Part of a data file:
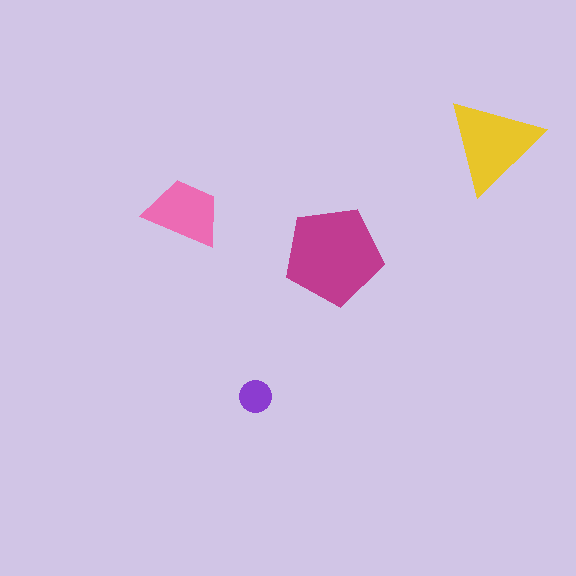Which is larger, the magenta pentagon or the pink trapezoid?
The magenta pentagon.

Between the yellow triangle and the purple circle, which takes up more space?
The yellow triangle.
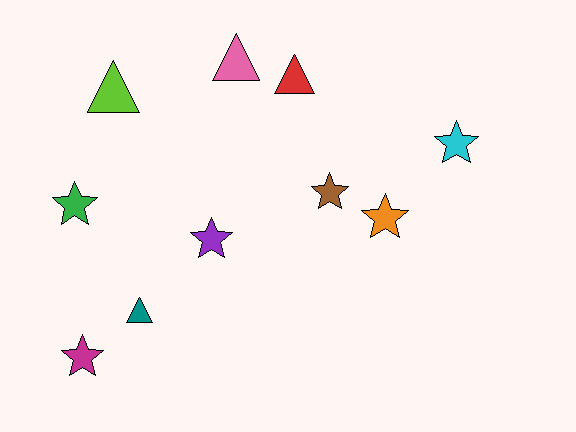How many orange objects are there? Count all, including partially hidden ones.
There is 1 orange object.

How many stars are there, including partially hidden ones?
There are 6 stars.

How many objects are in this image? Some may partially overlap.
There are 10 objects.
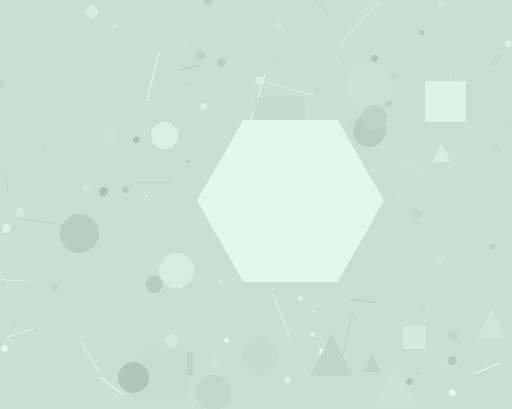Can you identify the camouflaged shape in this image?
The camouflaged shape is a hexagon.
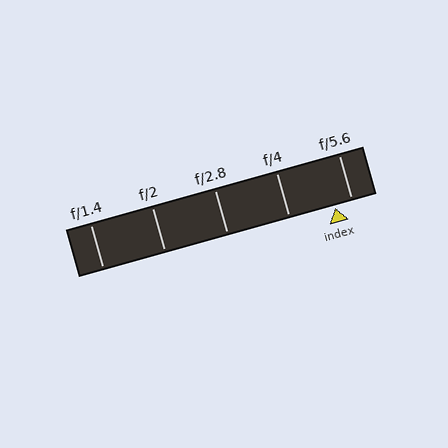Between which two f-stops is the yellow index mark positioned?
The index mark is between f/4 and f/5.6.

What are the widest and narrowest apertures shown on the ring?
The widest aperture shown is f/1.4 and the narrowest is f/5.6.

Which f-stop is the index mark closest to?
The index mark is closest to f/5.6.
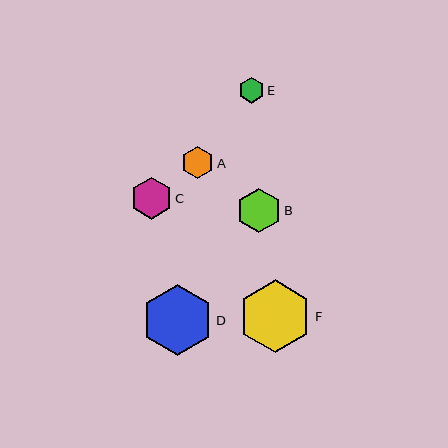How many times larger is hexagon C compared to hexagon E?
Hexagon C is approximately 1.6 times the size of hexagon E.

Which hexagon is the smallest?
Hexagon E is the smallest with a size of approximately 26 pixels.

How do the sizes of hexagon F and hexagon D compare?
Hexagon F and hexagon D are approximately the same size.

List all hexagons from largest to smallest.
From largest to smallest: F, D, B, C, A, E.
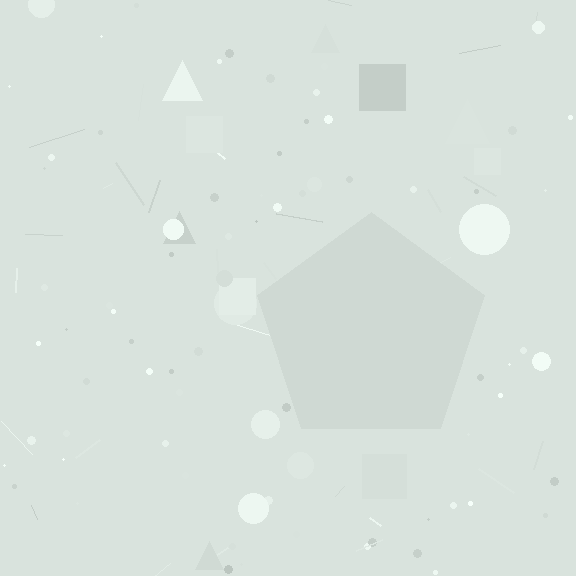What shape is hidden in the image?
A pentagon is hidden in the image.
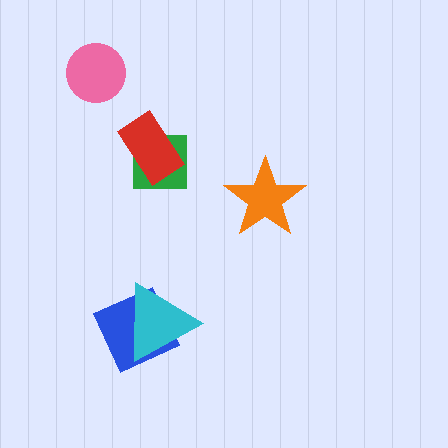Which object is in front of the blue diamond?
The cyan triangle is in front of the blue diamond.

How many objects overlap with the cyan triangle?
1 object overlaps with the cyan triangle.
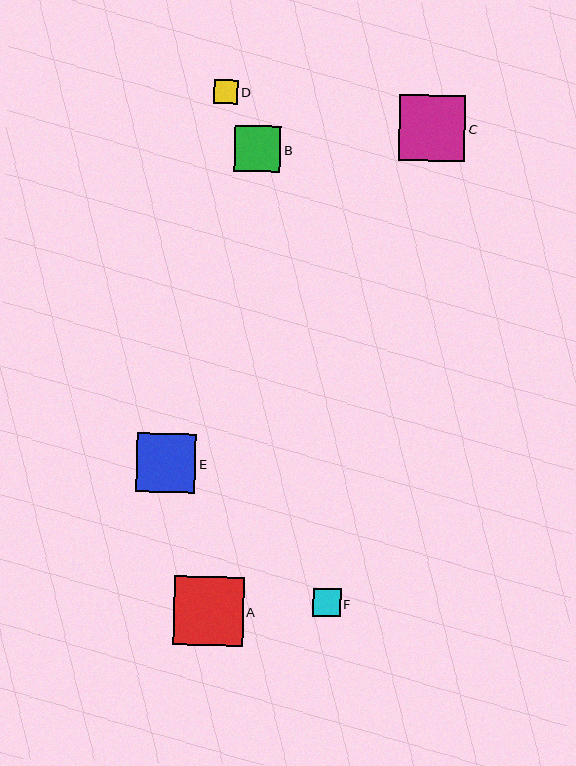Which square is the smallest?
Square D is the smallest with a size of approximately 24 pixels.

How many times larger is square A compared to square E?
Square A is approximately 1.2 times the size of square E.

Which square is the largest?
Square A is the largest with a size of approximately 69 pixels.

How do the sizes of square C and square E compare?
Square C and square E are approximately the same size.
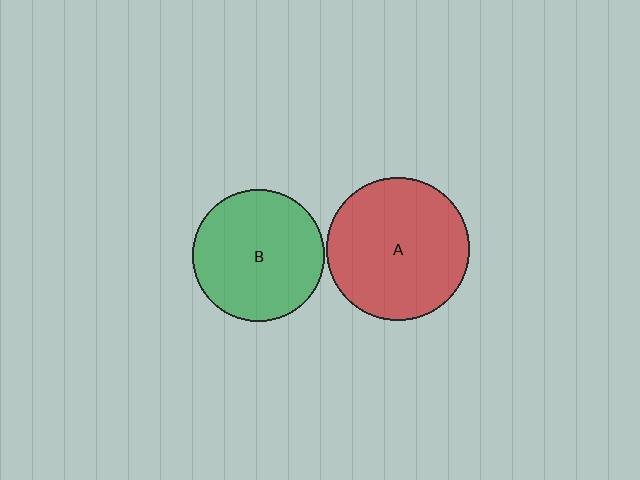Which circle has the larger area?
Circle A (red).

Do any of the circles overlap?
No, none of the circles overlap.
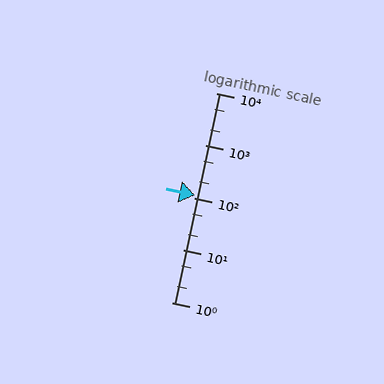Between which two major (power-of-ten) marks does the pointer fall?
The pointer is between 100 and 1000.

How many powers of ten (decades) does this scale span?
The scale spans 4 decades, from 1 to 10000.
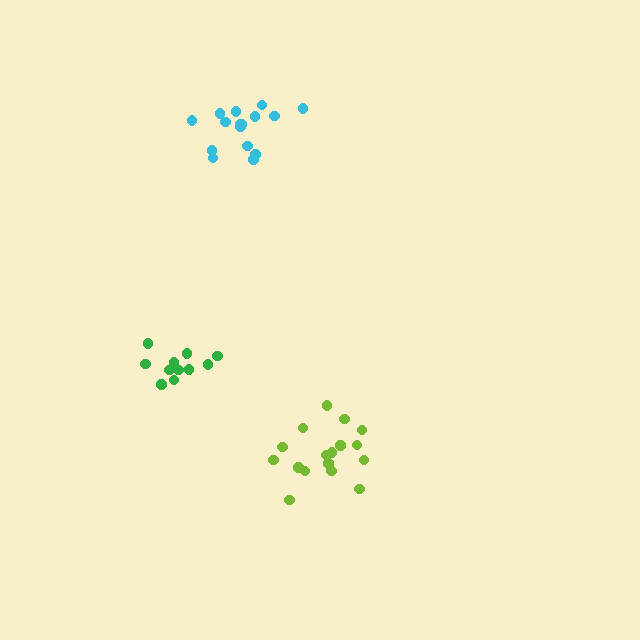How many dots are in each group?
Group 1: 17 dots, Group 2: 11 dots, Group 3: 16 dots (44 total).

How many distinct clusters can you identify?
There are 3 distinct clusters.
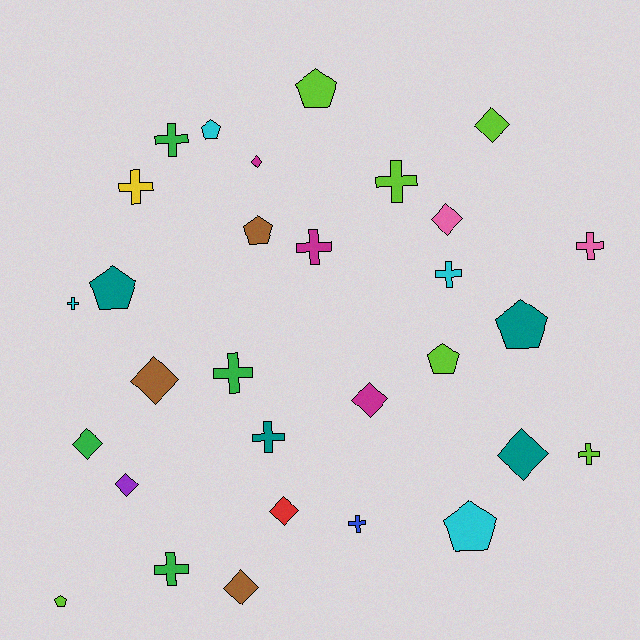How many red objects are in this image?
There is 1 red object.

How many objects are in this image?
There are 30 objects.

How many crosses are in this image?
There are 12 crosses.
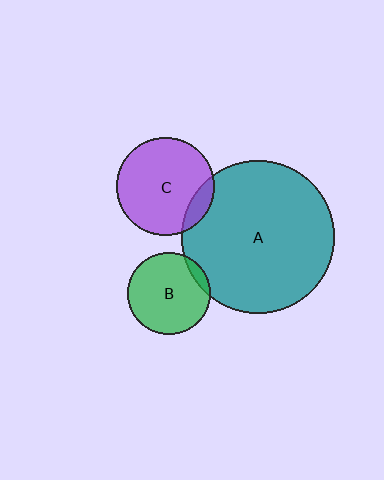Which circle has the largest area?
Circle A (teal).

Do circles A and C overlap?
Yes.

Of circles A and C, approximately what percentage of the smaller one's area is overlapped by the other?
Approximately 10%.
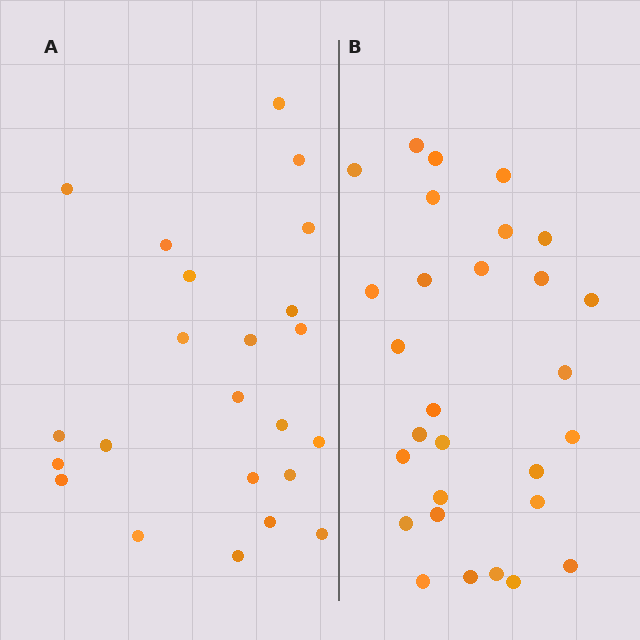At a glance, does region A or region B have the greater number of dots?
Region B (the right region) has more dots.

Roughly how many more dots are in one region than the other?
Region B has about 6 more dots than region A.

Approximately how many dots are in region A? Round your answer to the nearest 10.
About 20 dots. (The exact count is 23, which rounds to 20.)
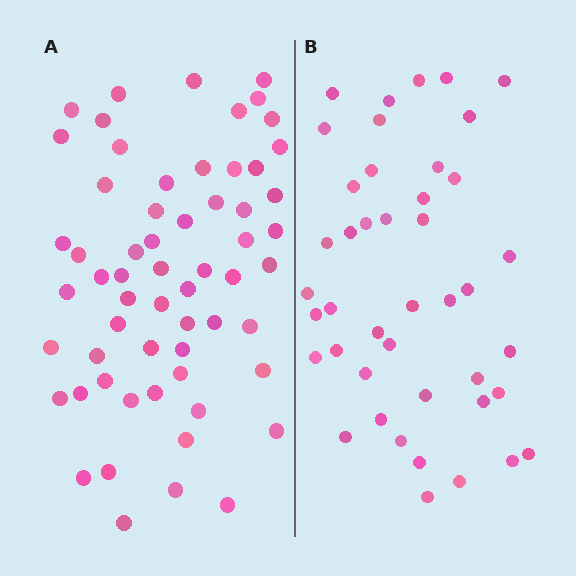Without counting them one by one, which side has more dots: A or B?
Region A (the left region) has more dots.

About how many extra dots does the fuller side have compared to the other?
Region A has approximately 15 more dots than region B.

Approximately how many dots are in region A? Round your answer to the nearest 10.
About 60 dots.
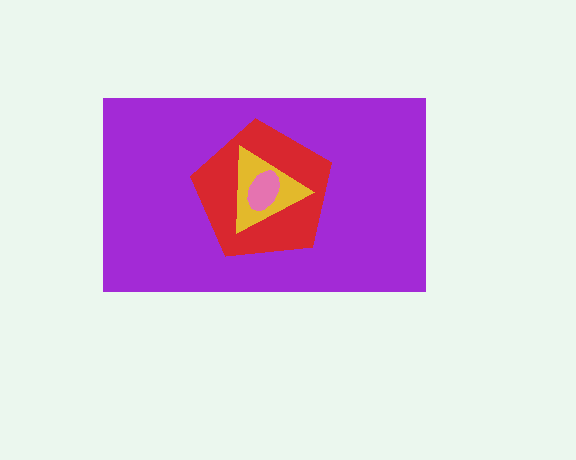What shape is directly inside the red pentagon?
The yellow triangle.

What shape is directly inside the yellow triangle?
The pink ellipse.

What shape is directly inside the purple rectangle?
The red pentagon.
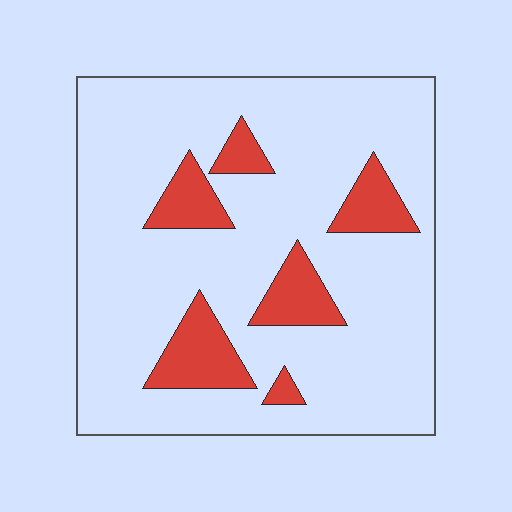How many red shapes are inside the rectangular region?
6.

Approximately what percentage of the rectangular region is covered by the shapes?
Approximately 15%.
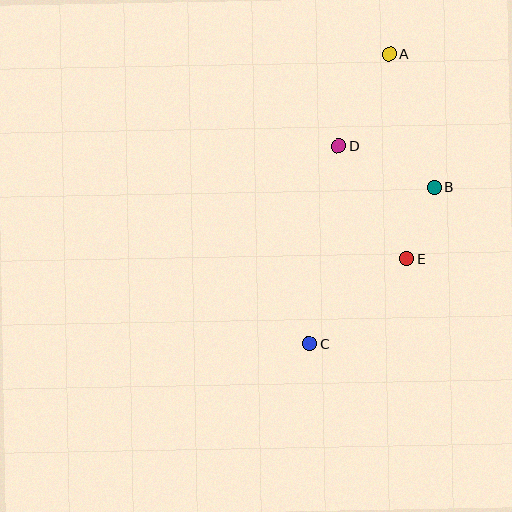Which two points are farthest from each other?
Points A and C are farthest from each other.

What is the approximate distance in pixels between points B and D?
The distance between B and D is approximately 103 pixels.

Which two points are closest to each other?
Points B and E are closest to each other.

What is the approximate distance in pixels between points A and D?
The distance between A and D is approximately 105 pixels.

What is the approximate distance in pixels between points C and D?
The distance between C and D is approximately 200 pixels.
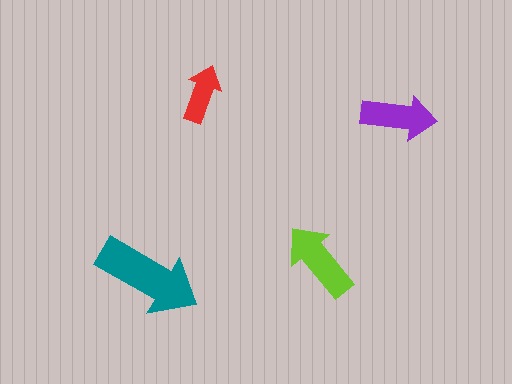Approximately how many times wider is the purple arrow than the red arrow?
About 2 times wider.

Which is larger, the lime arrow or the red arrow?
The lime one.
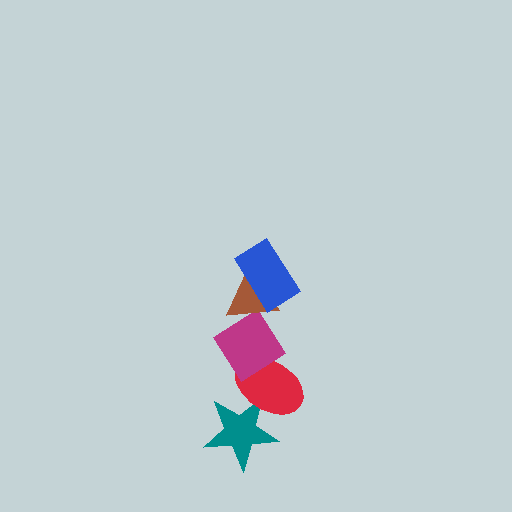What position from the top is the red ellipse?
The red ellipse is 4th from the top.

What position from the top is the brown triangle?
The brown triangle is 2nd from the top.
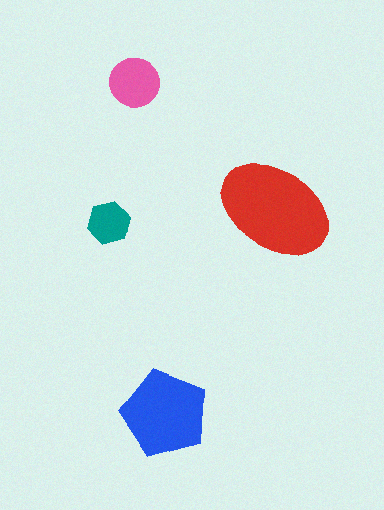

### AIM OF THE EXERCISE
Are you able to set down all the lines above exactly, without any pictures?

### OUTPUT FOR THIS EXERCISE
Which is larger, the magenta pentagon or the pink trapezoid?
The magenta pentagon.

Between the yellow triangle and the purple circle, which takes up more space?
The yellow triangle.
How many orange objects are there? Count all, including partially hidden ones.
There is 1 orange object.

How many stars are there, including partially hidden ones?
There are 6 stars.

How many objects are in this image? Some may partially overlap.
There are 10 objects.
Can you identify the camouflaged shape in this image?
The camouflaged shape is a hexagon.
Between which two f-stops is the yellow index mark positioned?
The index mark is between f/4 and f/5.6.

What are the widest and narrowest apertures shown on the ring?
The widest aperture shown is f/1.4 and the narrowest is f/5.6.

Which f-stop is the index mark closest to?
The index mark is closest to f/5.6.
How many times larger is hexagon C compared to hexagon E?
Hexagon C is approximately 1.6 times the size of hexagon E.

Which hexagon is the smallest?
Hexagon E is the smallest with a size of approximately 26 pixels.

How do the sizes of hexagon F and hexagon D compare?
Hexagon F and hexagon D are approximately the same size.

List all hexagons from largest to smallest.
From largest to smallest: F, D, B, C, A, E.
What shape is hidden in the image?
A pentagon is hidden in the image.
Which object is in front of the blue diamond?
The cyan triangle is in front of the blue diamond.

How many objects overlap with the cyan triangle?
1 object overlaps with the cyan triangle.
Which square is the smallest?
Square D is the smallest with a size of approximately 24 pixels.

How many times larger is square A compared to square E?
Square A is approximately 1.2 times the size of square E.

Which square is the largest?
Square A is the largest with a size of approximately 69 pixels.

How do the sizes of square C and square E compare?
Square C and square E are approximately the same size.
Which circle has the larger area?
Circle A (red).

Do any of the circles overlap?
No, none of the circles overlap.
Between which two major (power-of-ten) marks does the pointer fall?
The pointer is between 100 and 1000.

How many powers of ten (decades) does this scale span?
The scale spans 4 decades, from 1 to 10000.
How many dots are in each group?
Group 1: 17 dots, Group 2: 11 dots, Group 3: 16 dots (44 total).

How many distinct clusters can you identify?
There are 3 distinct clusters.
How many red objects are in this image?
There is 1 red object.

How many objects are in this image?
There are 30 objects.

How many crosses are in this image?
There are 12 crosses.
Which circle has the largest area?
Circle A (teal).

Do circles A and C overlap?
Yes.

Of circles A and C, approximately what percentage of the smaller one's area is overlapped by the other?
Approximately 10%.
At a glance, does region A or region B have the greater number of dots?
Region B (the right region) has more dots.

Roughly how many more dots are in one region than the other?
Region B has about 6 more dots than region A.

Approximately how many dots are in region A? Round your answer to the nearest 10.
About 20 dots. (The exact count is 23, which rounds to 20.)
Without counting them one by one, which side has more dots: A or B?
Region A (the left region) has more dots.

About how many extra dots does the fuller side have compared to the other?
Region A has approximately 15 more dots than region B.

Approximately how many dots are in region A? Round your answer to the nearest 10.
About 60 dots.
What shape is directly inside the red pentagon?
The yellow triangle.

What shape is directly inside the yellow triangle?
The pink ellipse.

What shape is directly inside the purple rectangle?
The red pentagon.
How many red shapes are inside the rectangular region?
6.

Approximately what percentage of the rectangular region is covered by the shapes?
Approximately 15%.
Which two points are farthest from each other?
Points A and C are farthest from each other.

What is the approximate distance in pixels between points B and D?
The distance between B and D is approximately 103 pixels.

Which two points are closest to each other?
Points B and E are closest to each other.

What is the approximate distance in pixels between points A and D?
The distance between A and D is approximately 105 pixels.

What is the approximate distance in pixels between points C and D?
The distance between C and D is approximately 200 pixels.
Approximately how many times wider is the purple arrow than the red arrow?
About 2 times wider.

Which is larger, the lime arrow or the red arrow?
The lime one.
What position from the top is the red ellipse?
The red ellipse is 4th from the top.

What position from the top is the brown triangle?
The brown triangle is 2nd from the top.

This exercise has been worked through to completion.